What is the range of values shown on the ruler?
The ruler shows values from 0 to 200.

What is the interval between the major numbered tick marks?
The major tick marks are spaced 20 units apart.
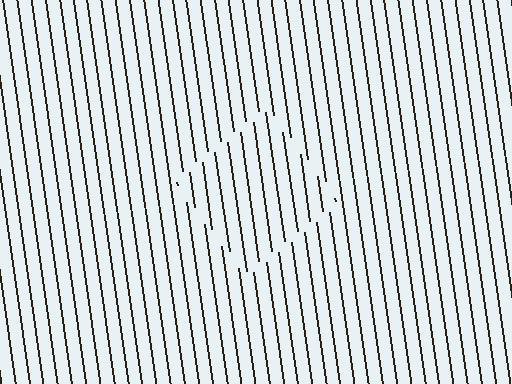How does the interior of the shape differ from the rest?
The interior of the shape contains the same grating, shifted by half a period — the contour is defined by the phase discontinuity where line-ends from the inner and outer gratings abut.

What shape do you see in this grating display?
An illusory square. The interior of the shape contains the same grating, shifted by half a period — the contour is defined by the phase discontinuity where line-ends from the inner and outer gratings abut.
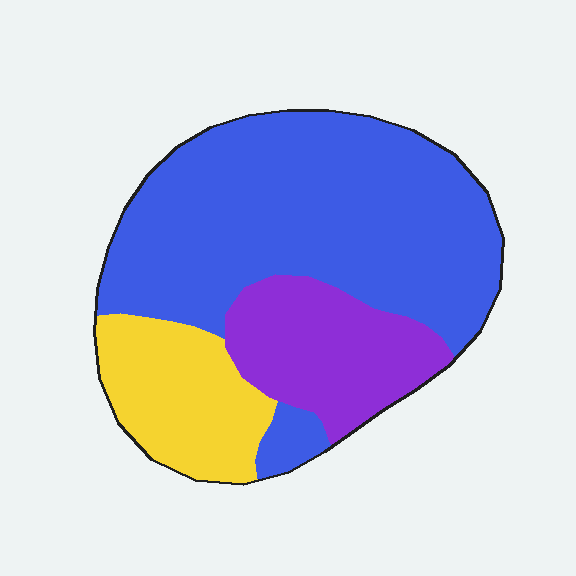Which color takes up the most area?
Blue, at roughly 60%.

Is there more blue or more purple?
Blue.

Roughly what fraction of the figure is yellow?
Yellow takes up between a sixth and a third of the figure.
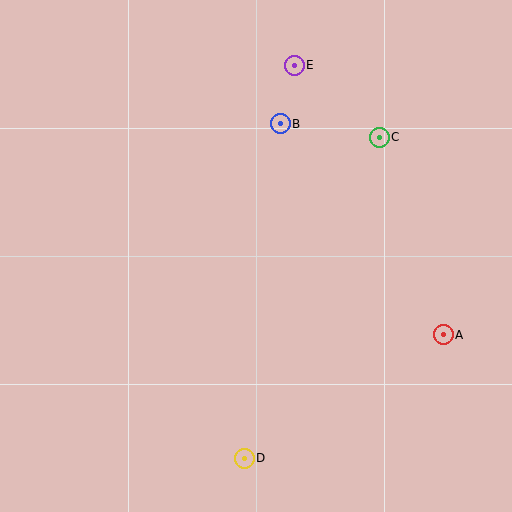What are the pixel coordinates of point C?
Point C is at (379, 137).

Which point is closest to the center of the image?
Point B at (280, 124) is closest to the center.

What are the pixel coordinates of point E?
Point E is at (294, 65).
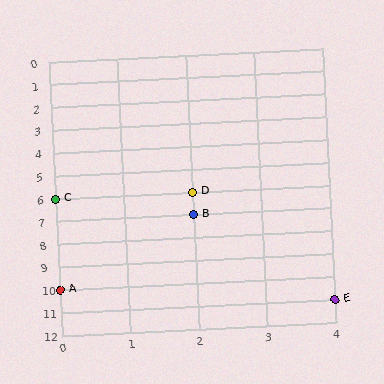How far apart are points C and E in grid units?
Points C and E are 4 columns and 5 rows apart (about 6.4 grid units diagonally).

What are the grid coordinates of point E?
Point E is at grid coordinates (4, 11).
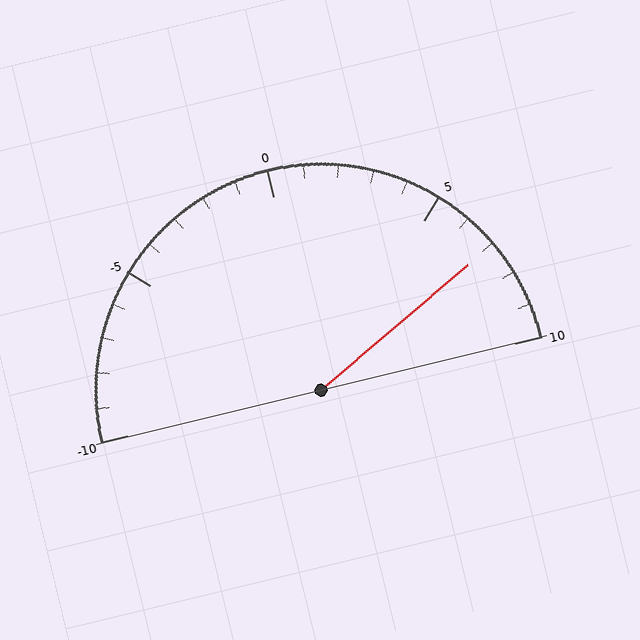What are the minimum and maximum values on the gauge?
The gauge ranges from -10 to 10.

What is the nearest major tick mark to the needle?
The nearest major tick mark is 5.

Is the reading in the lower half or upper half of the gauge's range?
The reading is in the upper half of the range (-10 to 10).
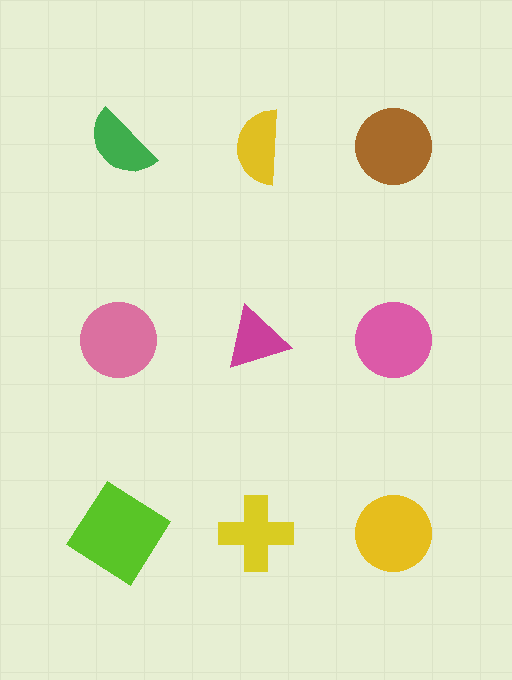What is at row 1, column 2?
A yellow semicircle.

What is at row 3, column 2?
A yellow cross.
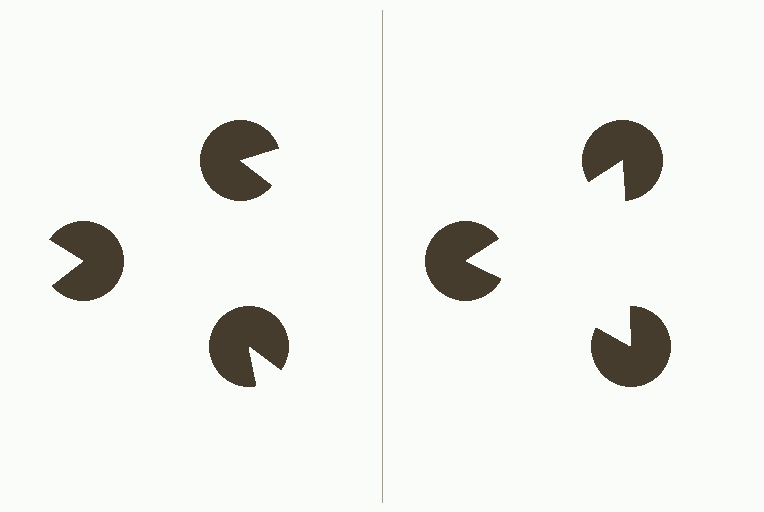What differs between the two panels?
The pac-man discs are positioned identically on both sides; only the wedge orientations differ. On the right they align to a triangle; on the left they are misaligned.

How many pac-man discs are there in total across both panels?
6 — 3 on each side.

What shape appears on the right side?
An illusory triangle.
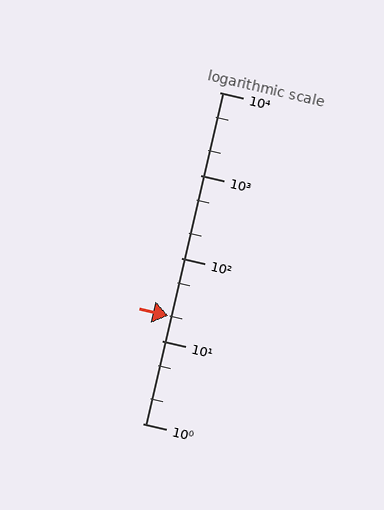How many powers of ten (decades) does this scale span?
The scale spans 4 decades, from 1 to 10000.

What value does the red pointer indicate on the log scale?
The pointer indicates approximately 20.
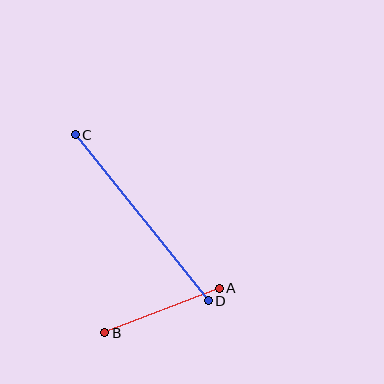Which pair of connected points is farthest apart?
Points C and D are farthest apart.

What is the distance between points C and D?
The distance is approximately 213 pixels.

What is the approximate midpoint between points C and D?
The midpoint is at approximately (142, 218) pixels.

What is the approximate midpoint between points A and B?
The midpoint is at approximately (162, 310) pixels.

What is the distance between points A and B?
The distance is approximately 123 pixels.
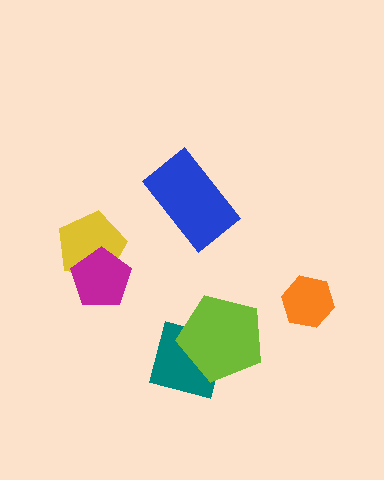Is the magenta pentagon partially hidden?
No, no other shape covers it.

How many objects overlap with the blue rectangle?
0 objects overlap with the blue rectangle.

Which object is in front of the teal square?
The lime pentagon is in front of the teal square.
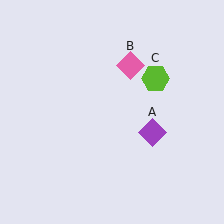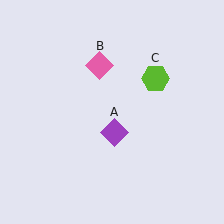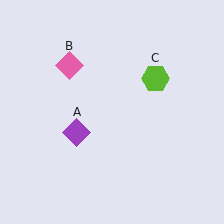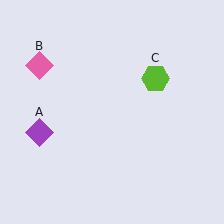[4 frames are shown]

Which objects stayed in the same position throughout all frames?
Lime hexagon (object C) remained stationary.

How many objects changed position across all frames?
2 objects changed position: purple diamond (object A), pink diamond (object B).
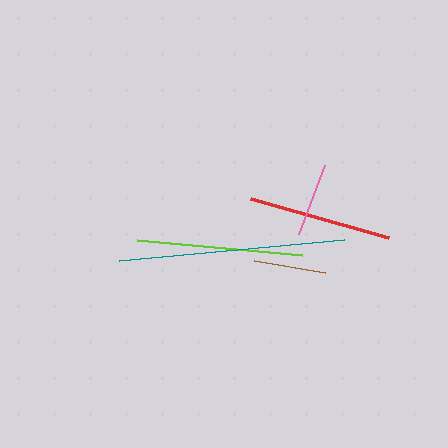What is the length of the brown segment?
The brown segment is approximately 73 pixels long.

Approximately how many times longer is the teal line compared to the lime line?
The teal line is approximately 1.4 times the length of the lime line.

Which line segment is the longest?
The teal line is the longest at approximately 226 pixels.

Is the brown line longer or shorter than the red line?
The red line is longer than the brown line.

.....

◆ **SHORT EXERCISE**: The listing above must be printed again exactly, minus its pictures.

◆ **WORKED ANSWER**:
What is the range of values shown on the ruler?
The ruler shows values from 0 to 200.

What is the interval between the major numbered tick marks?
The major tick marks are spaced 20 units apart.
How does the interior of the shape differ from the rest?
The interior of the shape contains the same grating, shifted by half a period — the contour is defined by the phase discontinuity where line-ends from the inner and outer gratings abut.

What shape do you see in this grating display?
An illusory square. The interior of the shape contains the same grating, shifted by half a period — the contour is defined by the phase discontinuity where line-ends from the inner and outer gratings abut.
Which color takes up the most area?
Blue, at roughly 60%.

Is there more blue or more purple?
Blue.

Roughly what fraction of the figure is yellow?
Yellow takes up between a sixth and a third of the figure.
What are the pixel coordinates of point C?
Point C is at (379, 137).

Which point is closest to the center of the image?
Point B at (280, 124) is closest to the center.

What are the pixel coordinates of point E?
Point E is at (294, 65).
How far apart are points C and E in grid units?
Points C and E are 4 columns and 5 rows apart (about 6.4 grid units diagonally).

What are the grid coordinates of point E?
Point E is at grid coordinates (4, 11).
What are the minimum and maximum values on the gauge?
The gauge ranges from -10 to 10.

What is the nearest major tick mark to the needle?
The nearest major tick mark is 5.

Is the reading in the lower half or upper half of the gauge's range?
The reading is in the upper half of the range (-10 to 10).
What is at row 1, column 2?
A yellow semicircle.

What is at row 3, column 2?
A yellow cross.
What differs between the two panels?
The pac-man discs are positioned identically on both sides; only the wedge orientations differ. On the right they align to a triangle; on the left they are misaligned.

How many pac-man discs are there in total across both panels?
6 — 3 on each side.

What shape appears on the right side?
An illusory triangle.
How many powers of ten (decades) does this scale span?
The scale spans 4 decades, from 1 to 10000.

What value does the red pointer indicate on the log scale?
The pointer indicates approximately 20.
Which pair of connected points is farthest apart?
Points C and D are farthest apart.

What is the distance between points C and D?
The distance is approximately 213 pixels.

What is the approximate midpoint between points C and D?
The midpoint is at approximately (142, 218) pixels.

What is the approximate midpoint between points A and B?
The midpoint is at approximately (162, 310) pixels.

What is the distance between points A and B?
The distance is approximately 123 pixels.
Is the magenta pentagon partially hidden?
No, no other shape covers it.

How many objects overlap with the blue rectangle?
0 objects overlap with the blue rectangle.

Which object is in front of the teal square?
The lime pentagon is in front of the teal square.
[4 frames are shown]

Which objects stayed in the same position throughout all frames?
Lime hexagon (object C) remained stationary.

How many objects changed position across all frames?
2 objects changed position: purple diamond (object A), pink diamond (object B).
What is the length of the brown segment?
The brown segment is approximately 73 pixels long.

Approximately how many times longer is the teal line compared to the lime line?
The teal line is approximately 1.4 times the length of the lime line.

Which line segment is the longest?
The teal line is the longest at approximately 226 pixels.

Is the brown line longer or shorter than the red line?
The red line is longer than the brown line.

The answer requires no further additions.